**Prompt**: Data follows below. Repeat exactly the lines between the line holding "What fraction of" and the line holding "What is the", inclusive, and nothing more; drop pictures.

**Data records**:
** Begin **
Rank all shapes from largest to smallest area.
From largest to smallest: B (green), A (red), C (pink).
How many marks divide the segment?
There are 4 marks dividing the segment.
** End **
** Begin **
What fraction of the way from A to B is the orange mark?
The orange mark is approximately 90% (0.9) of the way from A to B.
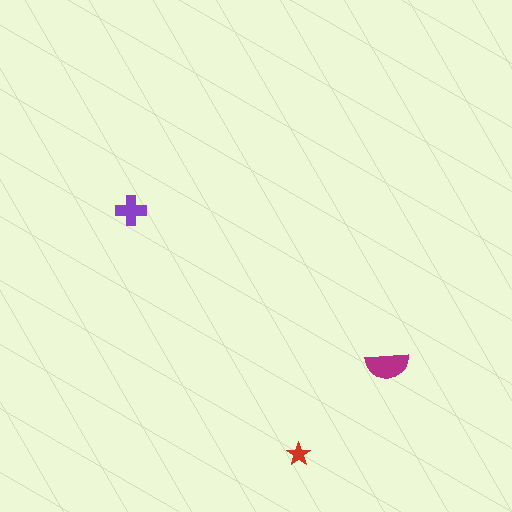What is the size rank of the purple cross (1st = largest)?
** End **
**The result**:
What fraction of the way from A to B is the orange mark?
The orange mark is approximately 90% (0.9) of the way from A to B.
What is the size rank of the purple cross (1st = largest)?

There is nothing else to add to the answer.